* _EXERCISE OBJECTIVE_
Locate the line that contains "What shape do you see?" and the line that contains "What two types". Copy both of them exactly, together with every line between them, and no others.

* _RECORD LIST_

<<<<

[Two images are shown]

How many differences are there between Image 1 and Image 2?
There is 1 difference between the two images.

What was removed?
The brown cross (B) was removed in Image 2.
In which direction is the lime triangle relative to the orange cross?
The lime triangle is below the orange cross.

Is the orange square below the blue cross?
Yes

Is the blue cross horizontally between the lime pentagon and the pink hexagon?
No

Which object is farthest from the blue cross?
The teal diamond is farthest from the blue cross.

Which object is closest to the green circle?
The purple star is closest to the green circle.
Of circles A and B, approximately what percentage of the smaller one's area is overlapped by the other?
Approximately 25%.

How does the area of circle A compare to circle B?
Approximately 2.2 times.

>>>>
<<<<

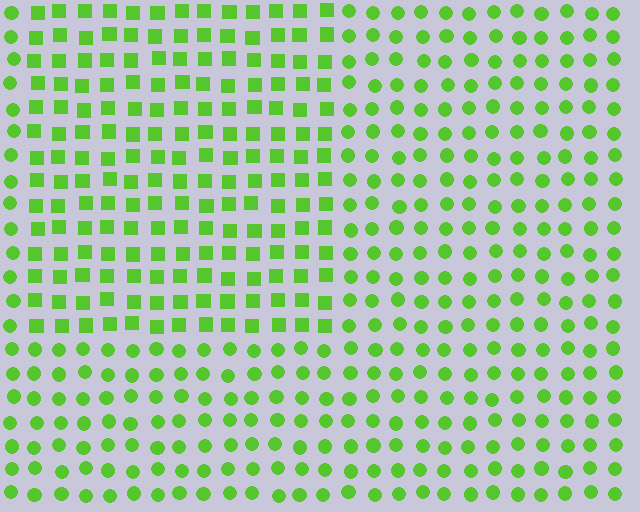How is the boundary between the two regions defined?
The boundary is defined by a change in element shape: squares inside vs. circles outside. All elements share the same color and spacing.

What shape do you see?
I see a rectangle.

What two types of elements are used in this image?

>>>>
<<<<

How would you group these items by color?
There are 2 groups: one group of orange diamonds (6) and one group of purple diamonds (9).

>>>>

* _IN RESPONSE_
What shape do you see?
I see a rectangle.

What two types of elements are used in this image?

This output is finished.